## Task to carry out
Omit the pictures and output every entry below exactly as written.

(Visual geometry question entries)
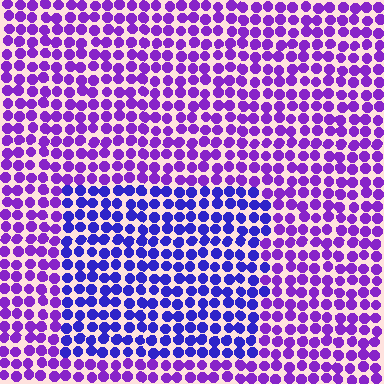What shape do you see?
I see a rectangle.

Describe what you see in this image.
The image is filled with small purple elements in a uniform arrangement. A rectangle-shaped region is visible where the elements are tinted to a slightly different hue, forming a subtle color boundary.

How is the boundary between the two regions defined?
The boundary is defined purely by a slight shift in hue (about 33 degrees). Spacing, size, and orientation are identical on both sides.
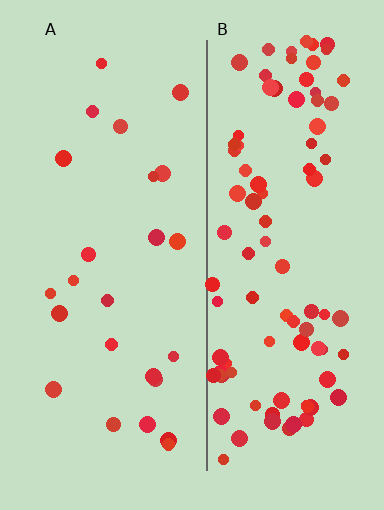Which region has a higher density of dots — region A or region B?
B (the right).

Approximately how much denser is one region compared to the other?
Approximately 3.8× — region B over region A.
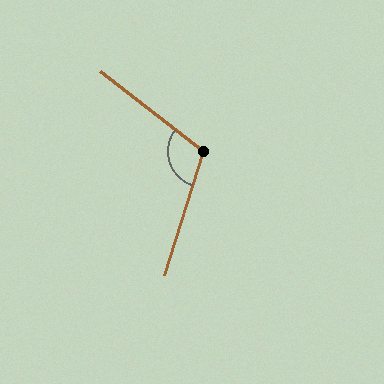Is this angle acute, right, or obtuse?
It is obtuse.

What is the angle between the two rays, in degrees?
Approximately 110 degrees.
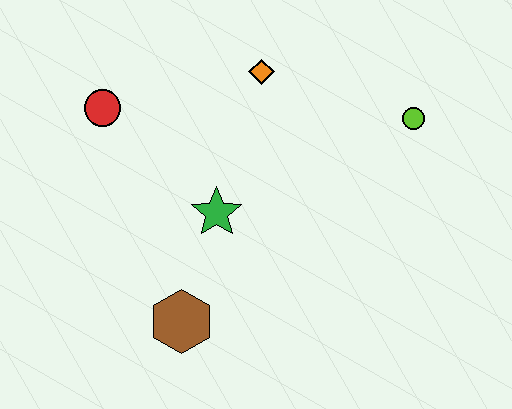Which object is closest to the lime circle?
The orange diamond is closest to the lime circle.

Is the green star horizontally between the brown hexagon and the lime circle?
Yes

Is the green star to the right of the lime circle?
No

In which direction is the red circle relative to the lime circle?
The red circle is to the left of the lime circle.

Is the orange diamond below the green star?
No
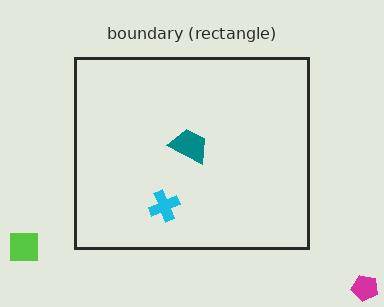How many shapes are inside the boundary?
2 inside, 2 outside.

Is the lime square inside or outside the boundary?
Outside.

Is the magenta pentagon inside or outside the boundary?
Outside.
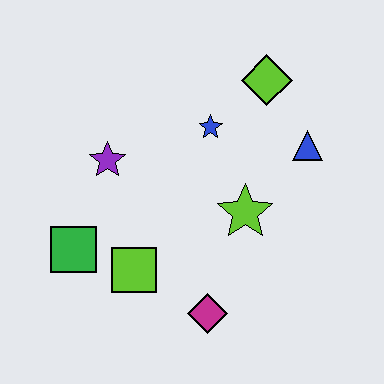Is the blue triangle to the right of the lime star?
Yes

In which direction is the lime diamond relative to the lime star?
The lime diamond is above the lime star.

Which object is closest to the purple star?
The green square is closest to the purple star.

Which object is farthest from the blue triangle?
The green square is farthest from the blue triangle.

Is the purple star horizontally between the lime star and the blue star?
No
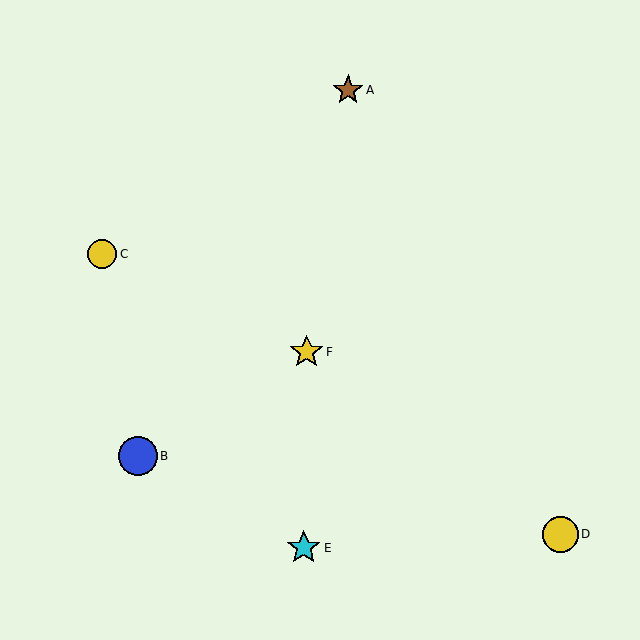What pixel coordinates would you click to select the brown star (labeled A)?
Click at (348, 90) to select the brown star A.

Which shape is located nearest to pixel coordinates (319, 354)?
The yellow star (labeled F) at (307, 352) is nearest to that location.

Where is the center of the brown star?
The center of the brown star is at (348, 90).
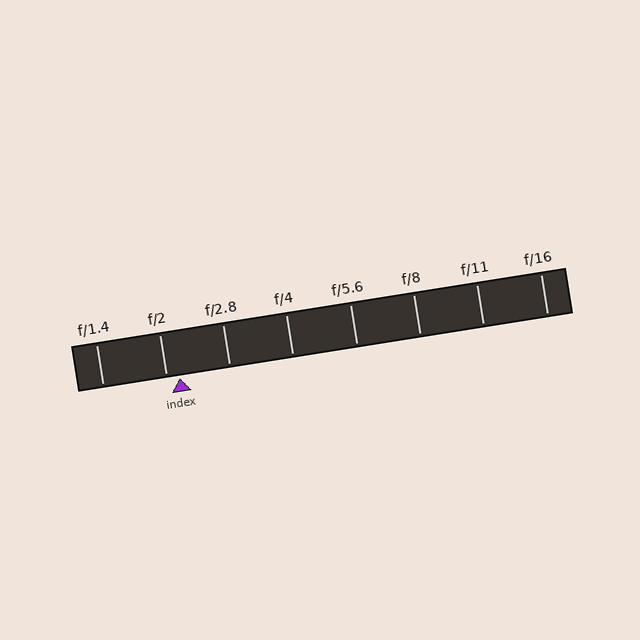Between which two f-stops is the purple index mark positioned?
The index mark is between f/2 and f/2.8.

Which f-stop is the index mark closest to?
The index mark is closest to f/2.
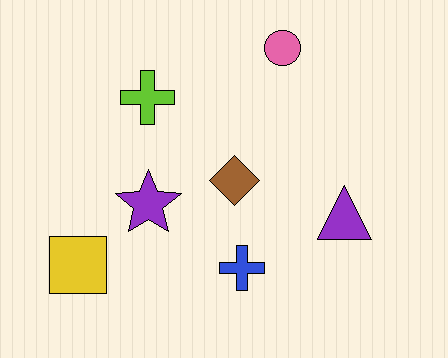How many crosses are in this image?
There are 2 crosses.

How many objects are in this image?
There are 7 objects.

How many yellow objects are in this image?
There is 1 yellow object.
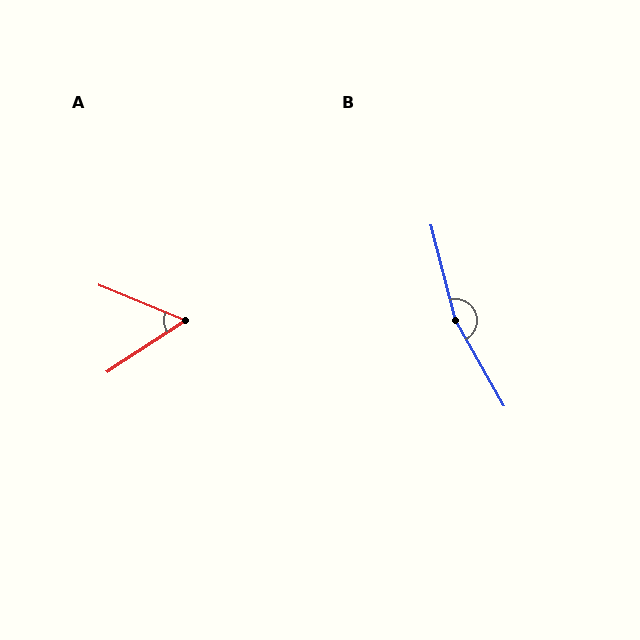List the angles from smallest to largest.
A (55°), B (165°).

## The reply
What shape do you see?
I see a rectangle.

Describe what you see in this image.
The image is filled with small purple elements in a uniform arrangement. A rectangle-shaped region is visible where the elements are tinted to a slightly different hue, forming a subtle color boundary.

How is the boundary between the two regions defined?
The boundary is defined purely by a slight shift in hue (about 33 degrees). Spacing, size, and orientation are identical on both sides.
Which region has a higher density of dots — region A or region B?
B (the right).

Approximately how much denser is one region compared to the other?
Approximately 3.8× — region B over region A.
Is this angle acute, right, or obtuse?
It is obtuse.

What is the angle between the two rays, in degrees?
Approximately 110 degrees.
Which object is closest to the lime circle?
The orange diamond is closest to the lime circle.

Is the green star horizontally between the brown hexagon and the lime circle?
Yes

Is the green star to the right of the lime circle?
No

In which direction is the red circle relative to the lime circle?
The red circle is to the left of the lime circle.

Is the orange diamond below the green star?
No
How many shapes are inside the boundary?
2 inside, 2 outside.

Is the lime square inside or outside the boundary?
Outside.

Is the magenta pentagon inside or outside the boundary?
Outside.
Is the blue triangle to the right of the lime star?
Yes

In which direction is the lime diamond relative to the lime star?
The lime diamond is above the lime star.

Which object is closest to the purple star?
The green square is closest to the purple star.

Which object is farthest from the blue triangle?
The green square is farthest from the blue triangle.

Is the purple star horizontally between the lime star and the blue star?
No
What pixel coordinates would you click to select the brown star (labeled A)?
Click at (348, 90) to select the brown star A.

Which shape is located nearest to pixel coordinates (319, 354)?
The yellow star (labeled F) at (307, 352) is nearest to that location.

Where is the center of the brown star?
The center of the brown star is at (348, 90).
Between which two f-stops is the purple index mark positioned?
The index mark is between f/2 and f/2.8.

Which f-stop is the index mark closest to?
The index mark is closest to f/2.
How many crosses are in this image?
There are 2 crosses.

How many objects are in this image?
There are 7 objects.

How many yellow objects are in this image?
There is 1 yellow object.
List the angles from smallest to largest.
A (55°), B (165°).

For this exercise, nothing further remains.